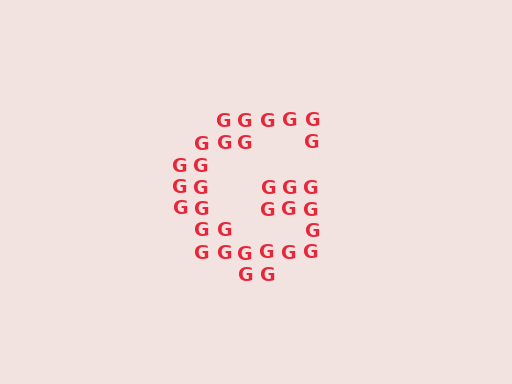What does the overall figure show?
The overall figure shows the letter G.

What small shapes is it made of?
It is made of small letter G's.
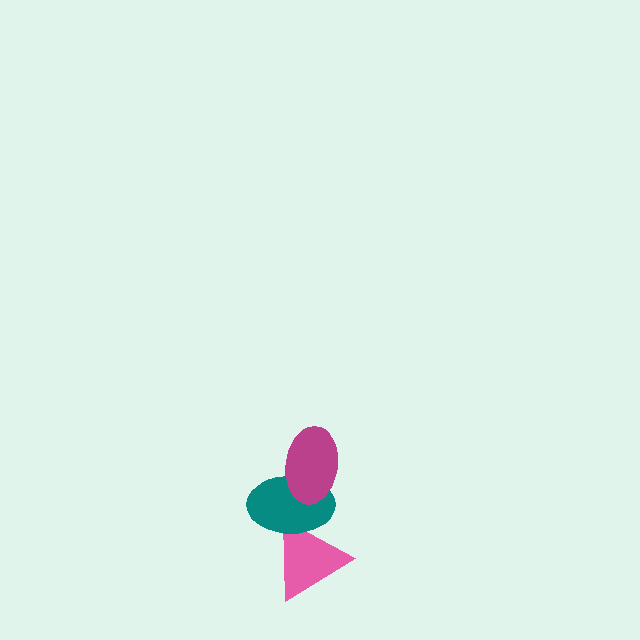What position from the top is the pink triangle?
The pink triangle is 3rd from the top.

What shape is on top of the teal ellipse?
The magenta ellipse is on top of the teal ellipse.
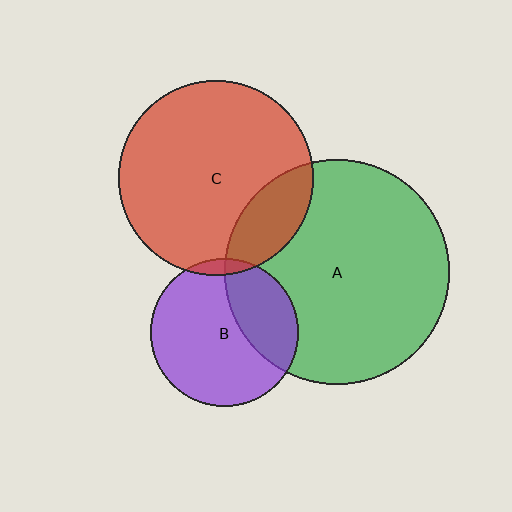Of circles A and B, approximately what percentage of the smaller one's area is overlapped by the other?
Approximately 30%.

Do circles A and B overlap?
Yes.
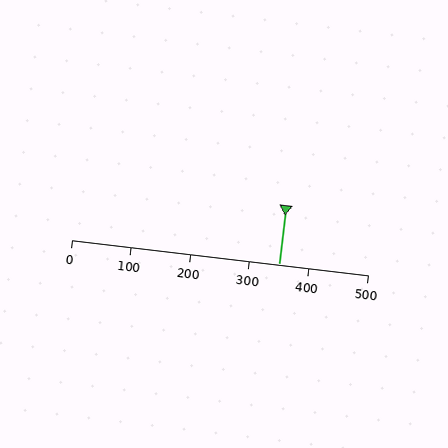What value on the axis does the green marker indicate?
The marker indicates approximately 350.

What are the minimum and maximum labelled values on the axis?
The axis runs from 0 to 500.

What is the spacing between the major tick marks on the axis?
The major ticks are spaced 100 apart.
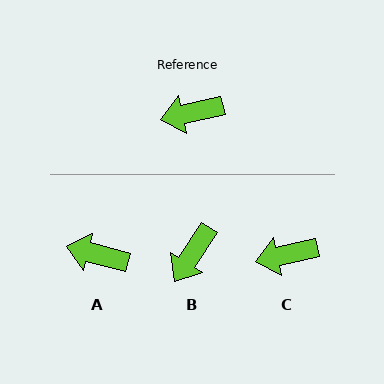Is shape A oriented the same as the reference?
No, it is off by about 27 degrees.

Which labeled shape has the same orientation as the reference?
C.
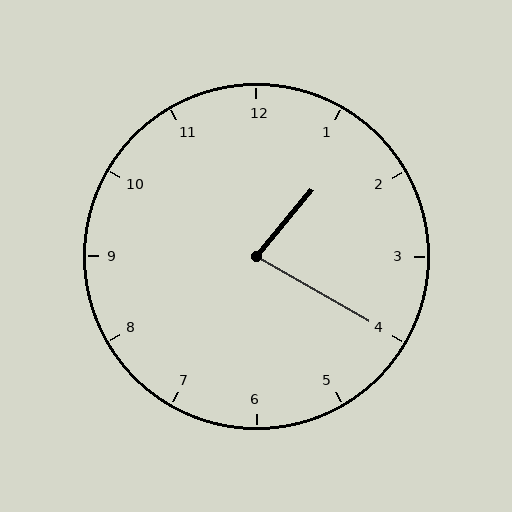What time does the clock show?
1:20.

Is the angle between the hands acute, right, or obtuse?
It is acute.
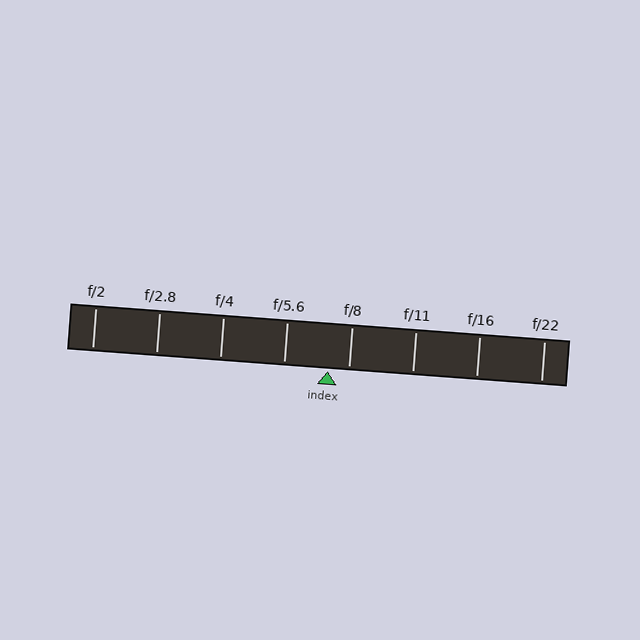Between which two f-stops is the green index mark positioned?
The index mark is between f/5.6 and f/8.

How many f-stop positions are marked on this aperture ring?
There are 8 f-stop positions marked.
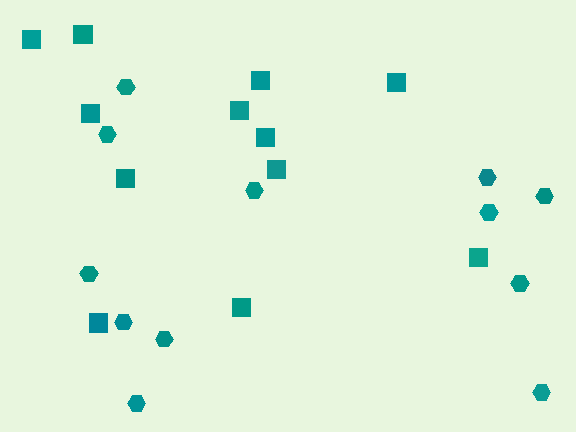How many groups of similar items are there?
There are 2 groups: one group of squares (12) and one group of hexagons (12).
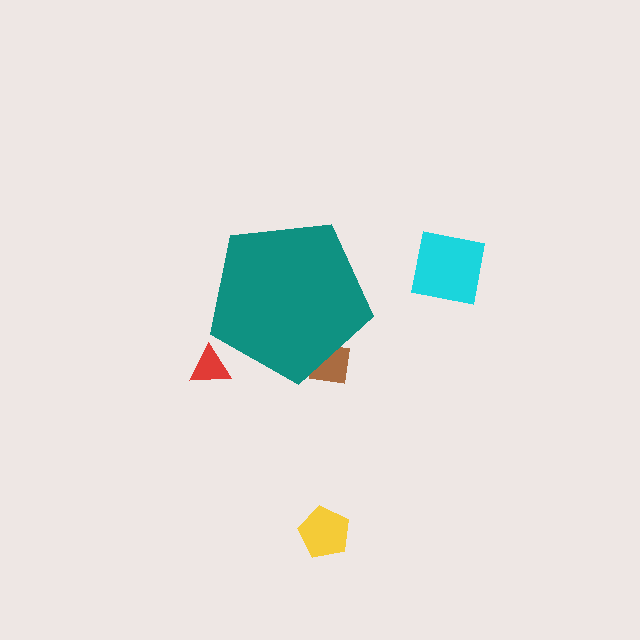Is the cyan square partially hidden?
No, the cyan square is fully visible.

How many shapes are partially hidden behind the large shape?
1 shape is partially hidden.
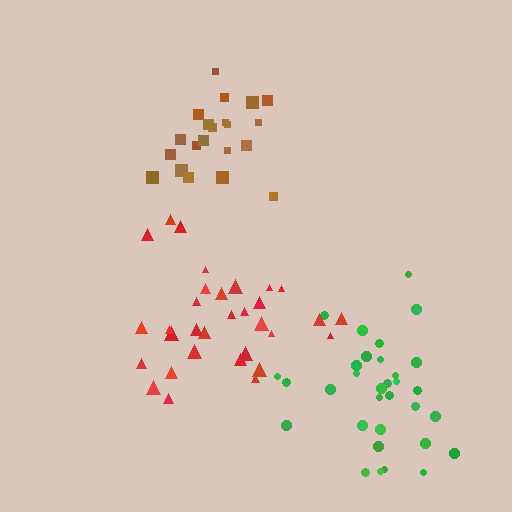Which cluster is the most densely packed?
Brown.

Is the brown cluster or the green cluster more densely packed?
Brown.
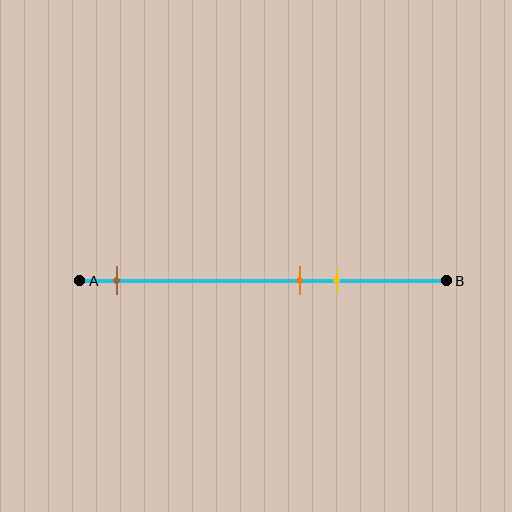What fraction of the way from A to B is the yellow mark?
The yellow mark is approximately 70% (0.7) of the way from A to B.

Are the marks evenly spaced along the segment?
No, the marks are not evenly spaced.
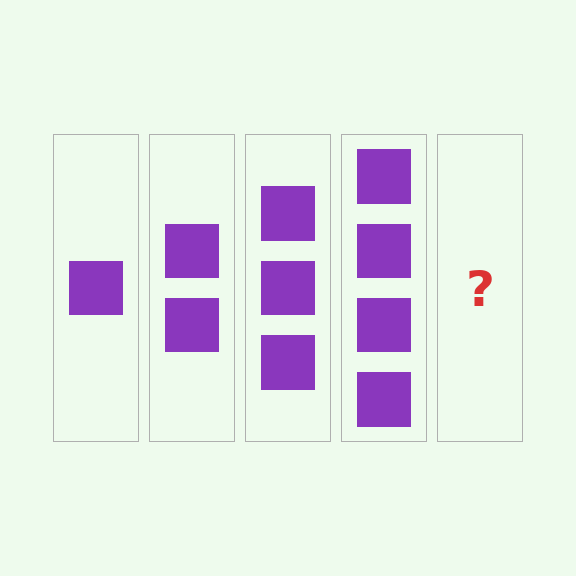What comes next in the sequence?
The next element should be 5 squares.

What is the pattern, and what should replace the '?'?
The pattern is that each step adds one more square. The '?' should be 5 squares.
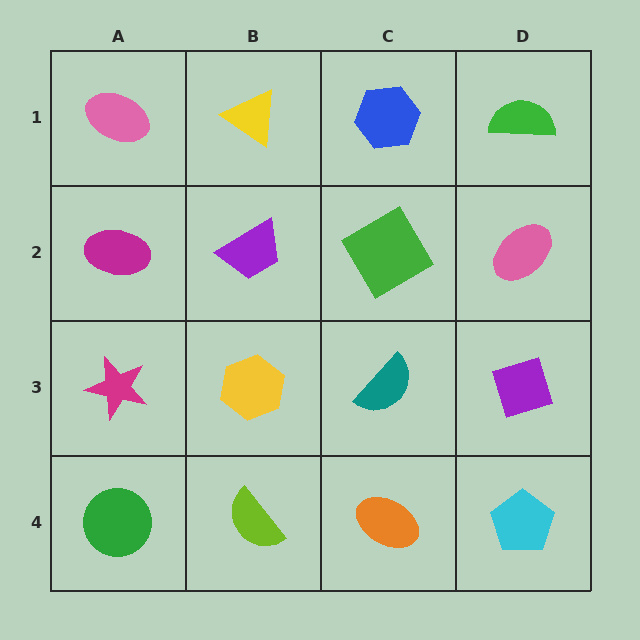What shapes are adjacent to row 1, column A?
A magenta ellipse (row 2, column A), a yellow triangle (row 1, column B).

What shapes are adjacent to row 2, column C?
A blue hexagon (row 1, column C), a teal semicircle (row 3, column C), a purple trapezoid (row 2, column B), a pink ellipse (row 2, column D).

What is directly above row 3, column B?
A purple trapezoid.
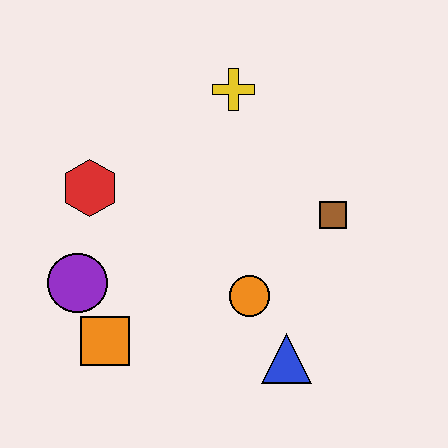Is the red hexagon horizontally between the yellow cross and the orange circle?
No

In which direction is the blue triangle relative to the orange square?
The blue triangle is to the right of the orange square.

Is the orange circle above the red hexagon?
No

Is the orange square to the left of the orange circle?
Yes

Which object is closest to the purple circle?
The orange square is closest to the purple circle.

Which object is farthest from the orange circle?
The yellow cross is farthest from the orange circle.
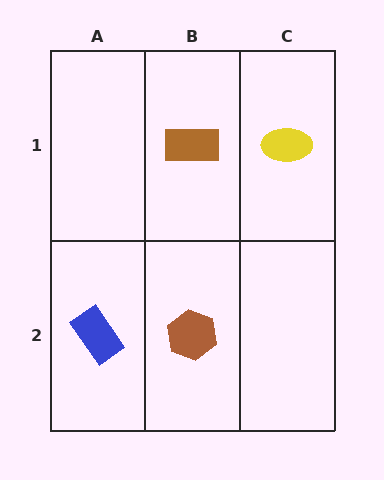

----------------------------------------

From start to finish, output the listing exactly, but omit its pictures.

What does the overall figure show?
The overall figure shows the letter G.

What small shapes is it made of?
It is made of small letter G's.
What position from the top is the pink triangle?
The pink triangle is 3rd from the top.

What shape is on top of the teal ellipse?
The magenta ellipse is on top of the teal ellipse.
Of circles A and B, approximately what percentage of the smaller one's area is overlapped by the other?
Approximately 30%.

Do circles A and B overlap?
Yes.
What value on the axis does the green marker indicate?
The marker indicates approximately 350.

What are the minimum and maximum labelled values on the axis?
The axis runs from 0 to 500.

What is the spacing between the major tick marks on the axis?
The major ticks are spaced 100 apart.
Is shape A oriented the same as the reference?
No, it is off by about 27 degrees.

Which labeled shape has the same orientation as the reference?
C.
What time does the clock show?
1:20.

Is the angle between the hands acute, right, or obtuse?
It is acute.
Between which two f-stops is the green index mark positioned?
The index mark is between f/5.6 and f/8.

How many f-stop positions are marked on this aperture ring?
There are 8 f-stop positions marked.
How many groups of similar items are there?
There are 2 groups: one group of squares (12) and one group of hexagons (12).
Is the cyan square partially hidden?
No, the cyan square is fully visible.

How many shapes are partially hidden behind the large shape?
1 shape is partially hidden.
Which cluster is the most densely packed?
Brown.

Is the brown cluster or the green cluster more densely packed?
Brown.
What fraction of the way from A to B is the yellow mark?
The yellow mark is approximately 70% (0.7) of the way from A to B.

Are the marks evenly spaced along the segment?
No, the marks are not evenly spaced.
What comes next in the sequence?
The next element should be 5 squares.

What is the pattern, and what should replace the '?'?
The pattern is that each step adds one more square. The '?' should be 5 squares.
What shapes are adjacent to row 1, column A?
A magenta ellipse (row 2, column A), a yellow triangle (row 1, column B).

What shapes are adjacent to row 2, column C?
A blue hexagon (row 1, column C), a teal semicircle (row 3, column C), a purple trapezoid (row 2, column B), a pink ellipse (row 2, column D).

What is directly above row 3, column B?
A purple trapezoid.
Is the red hexagon horizontally between the yellow cross and the orange circle?
No

In which direction is the blue triangle relative to the orange square?
The blue triangle is to the right of the orange square.

Is the orange circle above the red hexagon?
No

Is the orange square to the left of the orange circle?
Yes

Which object is closest to the purple circle?
The orange square is closest to the purple circle.

Which object is farthest from the orange circle?
The yellow cross is farthest from the orange circle.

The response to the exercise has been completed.